**YOUR OBJECTIVE**:
Take the line containing "Is the purple" and every line after it to the end of the records, and copy them exactly, leaving out pictures.
* BEGIN *
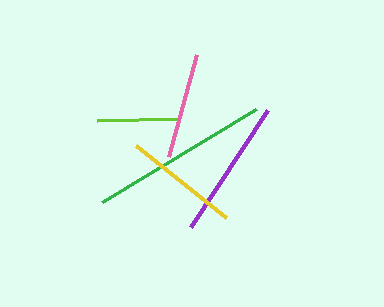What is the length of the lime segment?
The lime segment is approximately 83 pixels long.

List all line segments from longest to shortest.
From longest to shortest: green, purple, yellow and pink (about equal), lime.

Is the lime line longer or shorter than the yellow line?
The yellow line is longer than the lime line.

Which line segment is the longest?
The green line is the longest at approximately 180 pixels.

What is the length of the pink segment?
The pink segment is approximately 106 pixels long.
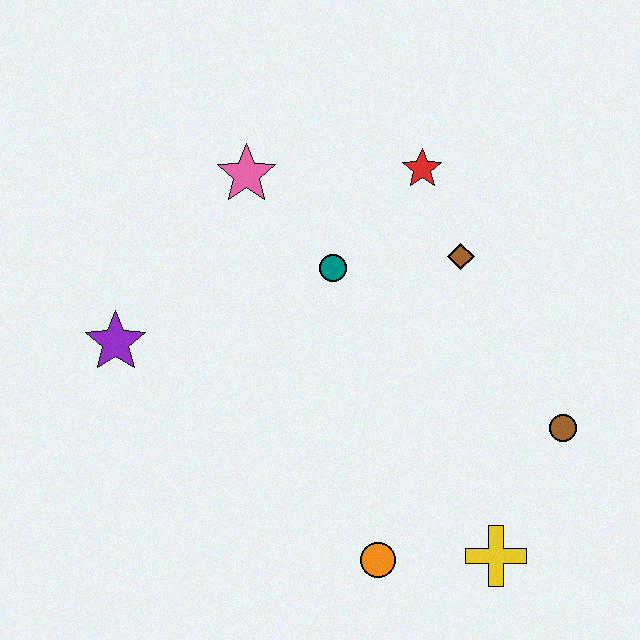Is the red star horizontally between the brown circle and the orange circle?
Yes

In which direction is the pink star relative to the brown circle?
The pink star is to the left of the brown circle.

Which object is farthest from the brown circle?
The purple star is farthest from the brown circle.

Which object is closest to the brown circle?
The yellow cross is closest to the brown circle.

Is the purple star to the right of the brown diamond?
No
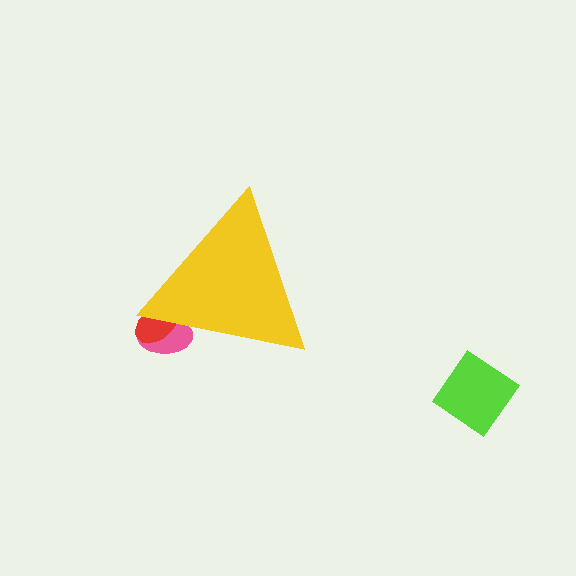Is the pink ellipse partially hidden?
Yes, the pink ellipse is partially hidden behind the yellow triangle.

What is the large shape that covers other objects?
A yellow triangle.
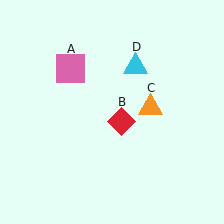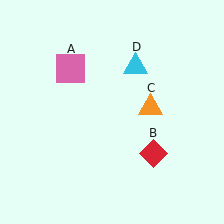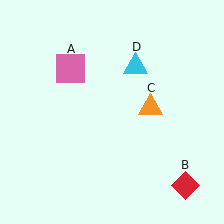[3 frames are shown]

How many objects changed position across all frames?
1 object changed position: red diamond (object B).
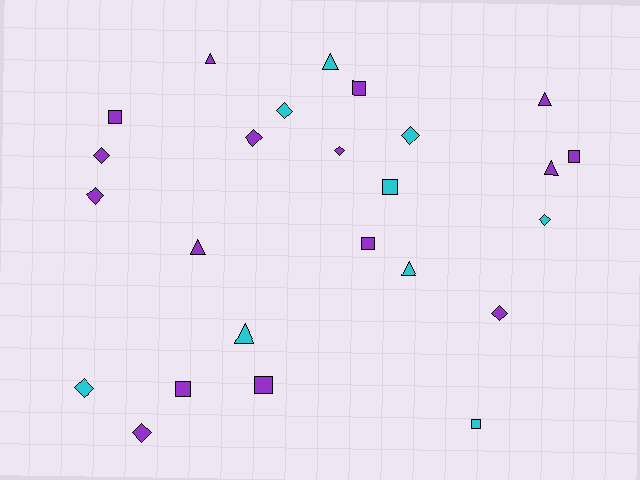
* END *
**FULL ANSWER**:
Is the purple star to the right of the brown diamond?
No
Is the pink ellipse partially hidden?
Yes, the pink ellipse is partially hidden behind the yellow triangle.

What is the large shape that covers other objects?
A yellow triangle.
[3 frames are shown]

How many objects changed position across all frames?
1 object changed position: red diamond (object B).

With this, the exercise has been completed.